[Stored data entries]
## START

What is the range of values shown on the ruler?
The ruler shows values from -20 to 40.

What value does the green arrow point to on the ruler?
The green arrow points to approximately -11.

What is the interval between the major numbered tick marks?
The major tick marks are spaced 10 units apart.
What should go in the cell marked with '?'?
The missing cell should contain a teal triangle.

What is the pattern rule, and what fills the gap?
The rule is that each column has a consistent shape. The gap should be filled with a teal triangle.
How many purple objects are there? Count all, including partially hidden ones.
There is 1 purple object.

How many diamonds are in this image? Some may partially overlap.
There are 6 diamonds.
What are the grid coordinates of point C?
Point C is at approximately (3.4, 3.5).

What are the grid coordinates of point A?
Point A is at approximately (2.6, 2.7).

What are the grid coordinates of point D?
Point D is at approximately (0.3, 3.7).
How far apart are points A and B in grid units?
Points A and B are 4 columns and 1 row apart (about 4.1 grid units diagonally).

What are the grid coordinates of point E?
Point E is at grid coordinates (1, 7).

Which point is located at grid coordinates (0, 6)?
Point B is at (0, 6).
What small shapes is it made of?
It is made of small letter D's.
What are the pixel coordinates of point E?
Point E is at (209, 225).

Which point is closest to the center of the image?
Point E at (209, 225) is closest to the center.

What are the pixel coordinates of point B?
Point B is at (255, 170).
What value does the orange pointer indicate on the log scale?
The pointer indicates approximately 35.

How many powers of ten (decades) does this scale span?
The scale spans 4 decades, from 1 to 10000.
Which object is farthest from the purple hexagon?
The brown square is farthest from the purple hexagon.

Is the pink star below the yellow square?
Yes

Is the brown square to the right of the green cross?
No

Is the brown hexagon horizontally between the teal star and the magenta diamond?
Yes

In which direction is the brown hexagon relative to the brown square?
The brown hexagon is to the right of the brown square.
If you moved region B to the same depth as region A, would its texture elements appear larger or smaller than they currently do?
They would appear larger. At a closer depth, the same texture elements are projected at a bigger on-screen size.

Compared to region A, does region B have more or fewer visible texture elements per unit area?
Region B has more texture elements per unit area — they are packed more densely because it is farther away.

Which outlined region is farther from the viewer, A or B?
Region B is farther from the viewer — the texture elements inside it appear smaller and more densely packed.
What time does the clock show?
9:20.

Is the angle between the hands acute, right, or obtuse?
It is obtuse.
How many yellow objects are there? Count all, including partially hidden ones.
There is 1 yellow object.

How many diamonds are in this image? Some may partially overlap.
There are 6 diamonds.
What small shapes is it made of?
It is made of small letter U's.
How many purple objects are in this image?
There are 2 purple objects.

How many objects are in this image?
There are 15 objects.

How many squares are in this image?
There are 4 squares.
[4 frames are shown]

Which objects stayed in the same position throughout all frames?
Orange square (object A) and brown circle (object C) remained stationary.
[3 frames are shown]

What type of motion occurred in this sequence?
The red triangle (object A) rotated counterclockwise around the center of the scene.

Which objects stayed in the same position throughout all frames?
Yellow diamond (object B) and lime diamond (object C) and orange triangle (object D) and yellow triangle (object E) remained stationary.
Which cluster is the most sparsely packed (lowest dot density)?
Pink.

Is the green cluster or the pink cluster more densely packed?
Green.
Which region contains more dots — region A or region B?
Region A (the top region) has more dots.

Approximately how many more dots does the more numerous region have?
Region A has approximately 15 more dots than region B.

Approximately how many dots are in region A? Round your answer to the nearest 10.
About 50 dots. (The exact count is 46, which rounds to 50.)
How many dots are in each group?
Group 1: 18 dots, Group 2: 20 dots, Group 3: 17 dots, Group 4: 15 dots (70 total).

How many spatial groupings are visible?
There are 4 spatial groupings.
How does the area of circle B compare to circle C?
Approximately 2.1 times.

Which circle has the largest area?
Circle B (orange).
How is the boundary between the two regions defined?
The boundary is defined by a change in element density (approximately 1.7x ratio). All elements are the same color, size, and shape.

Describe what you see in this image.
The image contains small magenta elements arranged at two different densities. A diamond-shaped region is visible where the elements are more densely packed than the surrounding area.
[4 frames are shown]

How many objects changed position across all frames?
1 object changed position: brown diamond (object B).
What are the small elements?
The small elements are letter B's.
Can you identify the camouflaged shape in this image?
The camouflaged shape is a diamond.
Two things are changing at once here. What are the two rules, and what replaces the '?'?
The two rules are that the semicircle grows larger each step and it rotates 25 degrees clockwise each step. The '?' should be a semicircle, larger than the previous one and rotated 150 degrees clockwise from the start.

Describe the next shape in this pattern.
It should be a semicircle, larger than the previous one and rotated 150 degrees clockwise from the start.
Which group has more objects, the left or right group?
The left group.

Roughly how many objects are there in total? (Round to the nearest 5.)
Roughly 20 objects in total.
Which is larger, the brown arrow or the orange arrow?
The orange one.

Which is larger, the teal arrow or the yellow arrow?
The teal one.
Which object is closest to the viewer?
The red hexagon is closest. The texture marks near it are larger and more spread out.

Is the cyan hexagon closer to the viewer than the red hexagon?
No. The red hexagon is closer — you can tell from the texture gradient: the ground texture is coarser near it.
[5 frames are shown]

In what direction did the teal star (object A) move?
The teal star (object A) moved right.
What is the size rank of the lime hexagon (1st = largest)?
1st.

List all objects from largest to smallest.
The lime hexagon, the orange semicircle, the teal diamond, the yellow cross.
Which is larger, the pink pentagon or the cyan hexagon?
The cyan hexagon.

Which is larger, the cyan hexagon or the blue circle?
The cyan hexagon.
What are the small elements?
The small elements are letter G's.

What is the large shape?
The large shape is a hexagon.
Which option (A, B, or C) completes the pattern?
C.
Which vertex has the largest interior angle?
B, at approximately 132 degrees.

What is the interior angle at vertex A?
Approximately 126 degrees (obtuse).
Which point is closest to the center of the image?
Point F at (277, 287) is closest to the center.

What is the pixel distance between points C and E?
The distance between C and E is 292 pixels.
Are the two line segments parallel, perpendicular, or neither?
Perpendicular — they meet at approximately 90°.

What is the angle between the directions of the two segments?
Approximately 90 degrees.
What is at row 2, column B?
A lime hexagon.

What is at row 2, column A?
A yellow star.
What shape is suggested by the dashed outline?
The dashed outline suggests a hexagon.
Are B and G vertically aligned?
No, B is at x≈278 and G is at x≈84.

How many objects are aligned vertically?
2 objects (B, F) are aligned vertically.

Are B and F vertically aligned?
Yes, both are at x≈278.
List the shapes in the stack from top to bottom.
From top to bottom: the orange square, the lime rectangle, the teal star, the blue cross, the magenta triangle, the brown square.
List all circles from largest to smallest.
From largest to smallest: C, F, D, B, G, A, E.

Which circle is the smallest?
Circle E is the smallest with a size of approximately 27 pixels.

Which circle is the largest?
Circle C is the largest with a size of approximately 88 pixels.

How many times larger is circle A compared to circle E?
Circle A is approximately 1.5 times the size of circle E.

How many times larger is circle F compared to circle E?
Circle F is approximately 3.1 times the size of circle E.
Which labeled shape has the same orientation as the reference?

## END

_EXERCISE AIM_
All of the entries above need to be reproduced exactly.

_ANSWER TO THE EXERCISE_
What is the range of values shown on the ruler?
The ruler shows values from -20 to 40.

What value does the green arrow point to on the ruler?
The green arrow points to approximately -11.

What is the interval between the major numbered tick marks?
The major tick marks are spaced 10 units apart.
What should go in the cell marked with '?'?
The missing cell should contain a teal triangle.

What is the pattern rule, and what fills the gap?
The rule is that each column has a consistent shape. The gap should be filled with a teal triangle.
How many purple objects are there? Count all, including partially hidden ones.
There is 1 purple object.

How many diamonds are in this image? Some may partially overlap.
There are 6 diamonds.
What are the grid coordinates of point C?
Point C is at approximately (3.4, 3.5).

What are the grid coordinates of point A?
Point A is at approximately (2.6, 2.7).

What are the grid coordinates of point D?
Point D is at approximately (0.3, 3.7).
How far apart are points A and B in grid units?
Points A and B are 4 columns and 1 row apart (about 4.1 grid units diagonally).

What are the grid coordinates of point E?
Point E is at grid coordinates (1, 7).

Which point is located at grid coordinates (0, 6)?
Point B is at (0, 6).
What small shapes is it made of?
It is made of small letter D's.
What are the pixel coordinates of point E?
Point E is at (209, 225).

Which point is closest to the center of the image?
Point E at (209, 225) is closest to the center.

What are the pixel coordinates of point B?
Point B is at (255, 170).
What value does the orange pointer indicate on the log scale?
The pointer indicates approximately 35.

How many powers of ten (decades) does this scale span?
The scale spans 4 decades, from 1 to 10000.
Which object is farthest from the purple hexagon?
The brown square is farthest from the purple hexagon.

Is the pink star below the yellow square?
Yes

Is the brown square to the right of the green cross?
No

Is the brown hexagon horizontally between the teal star and the magenta diamond?
Yes

In which direction is the brown hexagon relative to the brown square?
The brown hexagon is to the right of the brown square.
If you moved region B to the same depth as region A, would its texture elements appear larger or smaller than they currently do?
They would appear larger. At a closer depth, the same texture elements are projected at a bigger on-screen size.

Compared to region A, does region B have more or fewer visible texture elements per unit area?
Region B has more texture elements per unit area — they are packed more densely because it is farther away.

Which outlined region is farther from the viewer, A or B?
Region B is farther from the viewer — the texture elements inside it appear smaller and more densely packed.
What time does the clock show?
9:20.

Is the angle between the hands acute, right, or obtuse?
It is obtuse.
How many yellow objects are there? Count all, including partially hidden ones.
There is 1 yellow object.

How many diamonds are in this image? Some may partially overlap.
There are 6 diamonds.
What small shapes is it made of?
It is made of small letter U's.
How many purple objects are in this image?
There are 2 purple objects.

How many objects are in this image?
There are 15 objects.

How many squares are in this image?
There are 4 squares.
[4 frames are shown]

Which objects stayed in the same position throughout all frames?
Orange square (object A) and brown circle (object C) remained stationary.
[3 frames are shown]

What type of motion occurred in this sequence?
The red triangle (object A) rotated counterclockwise around the center of the scene.

Which objects stayed in the same position throughout all frames?
Yellow diamond (object B) and lime diamond (object C) and orange triangle (object D) and yellow triangle (object E) remained stationary.
Which cluster is the most sparsely packed (lowest dot density)?
Pink.

Is the green cluster or the pink cluster more densely packed?
Green.
Which region contains more dots — region A or region B?
Region A (the top region) has more dots.

Approximately how many more dots does the more numerous region have?
Region A has approximately 15 more dots than region B.

Approximately how many dots are in region A? Round your answer to the nearest 10.
About 50 dots. (The exact count is 46, which rounds to 50.)
How many dots are in each group?
Group 1: 18 dots, Group 2: 20 dots, Group 3: 17 dots, Group 4: 15 dots (70 total).

How many spatial groupings are visible?
There are 4 spatial groupings.
How does the area of circle B compare to circle C?
Approximately 2.1 times.

Which circle has the largest area?
Circle B (orange).
How is the boundary between the two regions defined?
The boundary is defined by a change in element density (approximately 1.7x ratio). All elements are the same color, size, and shape.

Describe what you see in this image.
The image contains small magenta elements arranged at two different densities. A diamond-shaped region is visible where the elements are more densely packed than the surrounding area.
[4 frames are shown]

How many objects changed position across all frames?
1 object changed position: brown diamond (object B).
What are the small elements?
The small elements are letter B's.
Can you identify the camouflaged shape in this image?
The camouflaged shape is a diamond.
Two things are changing at once here. What are the two rules, and what replaces the '?'?
The two rules are that the semicircle grows larger each step and it rotates 25 degrees clockwise each step. The '?' should be a semicircle, larger than the previous one and rotated 150 degrees clockwise from the start.

Describe the next shape in this pattern.
It should be a semicircle, larger than the previous one and rotated 150 degrees clockwise from the start.
Which group has more objects, the left or right group?
The left group.

Roughly how many objects are there in total? (Round to the nearest 5.)
Roughly 20 objects in total.
Which is larger, the brown arrow or the orange arrow?
The orange one.

Which is larger, the teal arrow or the yellow arrow?
The teal one.
Which object is closest to the viewer?
The red hexagon is closest. The texture marks near it are larger and more spread out.

Is the cyan hexagon closer to the viewer than the red hexagon?
No. The red hexagon is closer — you can tell from the texture gradient: the ground texture is coarser near it.
[5 frames are shown]

In what direction did the teal star (object A) move?
The teal star (object A) moved right.
What is the size rank of the lime hexagon (1st = largest)?
1st.

List all objects from largest to smallest.
The lime hexagon, the orange semicircle, the teal diamond, the yellow cross.
Which is larger, the pink pentagon or the cyan hexagon?
The cyan hexagon.

Which is larger, the cyan hexagon or the blue circle?
The cyan hexagon.
What are the small elements?
The small elements are letter G's.

What is the large shape?
The large shape is a hexagon.
Which option (A, B, or C) completes the pattern?
C.
Which vertex has the largest interior angle?
B, at approximately 132 degrees.

What is the interior angle at vertex A?
Approximately 126 degrees (obtuse).
Which point is closest to the center of the image?
Point F at (277, 287) is closest to the center.

What is the pixel distance between points C and E?
The distance between C and E is 292 pixels.
Are the two line segments parallel, perpendicular, or neither?
Perpendicular — they meet at approximately 90°.

What is the angle between the directions of the two segments?
Approximately 90 degrees.
What is at row 2, column B?
A lime hexagon.

What is at row 2, column A?
A yellow star.
What shape is suggested by the dashed outline?
The dashed outline suggests a hexagon.
Are B and G vertically aligned?
No, B is at x≈278 and G is at x≈84.

How many objects are aligned vertically?
2 objects (B, F) are aligned vertically.

Are B and F vertically aligned?
Yes, both are at x≈278.
List the shapes in the stack from top to bottom.
From top to bottom: the orange square, the lime rectangle, the teal star, the blue cross, the magenta triangle, the brown square.
List all circles from largest to smallest.
From largest to smallest: C, F, D, B, G, A, E.

Which circle is the smallest?
Circle E is the smallest with a size of approximately 27 pixels.

Which circle is the largest?
Circle C is the largest with a size of approximately 88 pixels.

How many times larger is circle A compared to circle E?
Circle A is approximately 1.5 times the size of circle E.

How many times larger is circle F compared to circle E?
Circle F is approximately 3.1 times the size of circle E.
Which labeled shape has the same orientation as the reference?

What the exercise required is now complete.